■ **Exercise**
Without the pictures, return all of the material exactly as written.
# Material for this task start
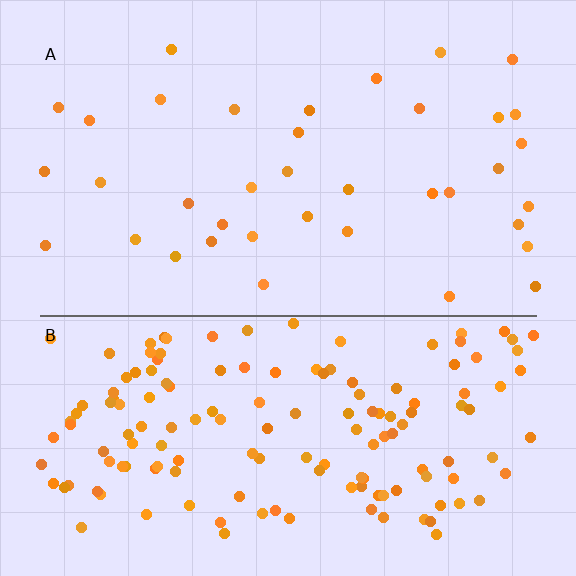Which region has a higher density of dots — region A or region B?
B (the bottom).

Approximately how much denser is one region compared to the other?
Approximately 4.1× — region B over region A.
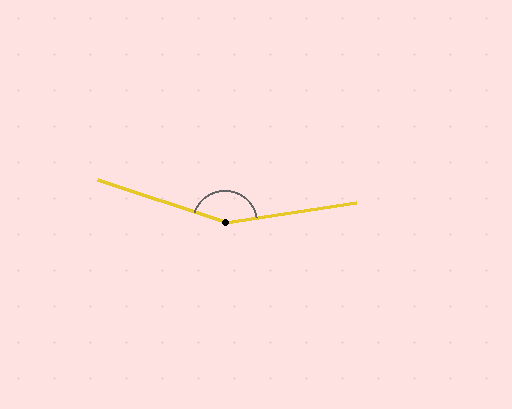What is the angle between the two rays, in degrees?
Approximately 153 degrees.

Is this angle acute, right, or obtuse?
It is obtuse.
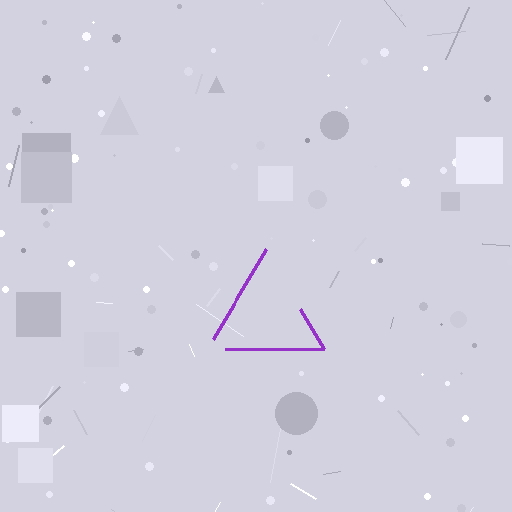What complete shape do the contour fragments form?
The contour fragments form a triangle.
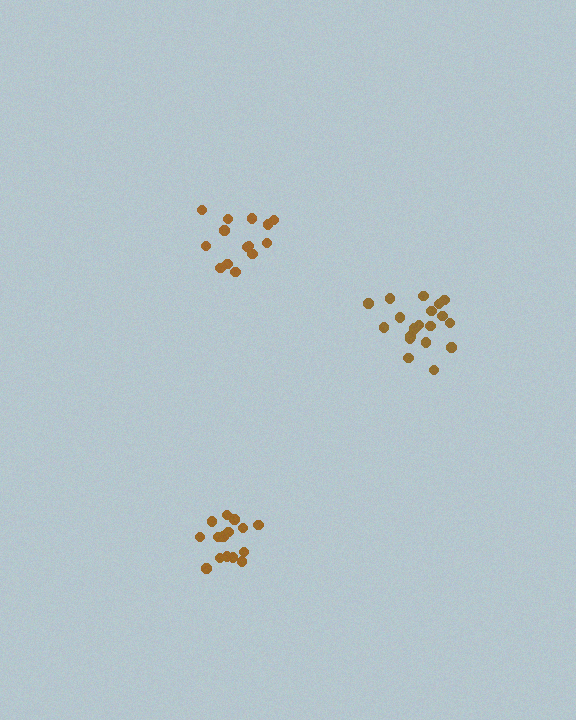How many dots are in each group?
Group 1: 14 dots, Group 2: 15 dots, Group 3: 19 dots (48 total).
# Material for this task end
■ **Exercise response**
Which region has a higher density of dots — region A or region B?
B (the bottom).

Approximately how much denser is one region compared to the other?
Approximately 4.1× — region B over region A.
What is the angle between the two rays, in degrees?
Approximately 153 degrees.

Is this angle acute, right, or obtuse?
It is obtuse.
What complete shape do the contour fragments form?
The contour fragments form a triangle.
How many dots are in each group?
Group 1: 14 dots, Group 2: 15 dots, Group 3: 19 dots (48 total).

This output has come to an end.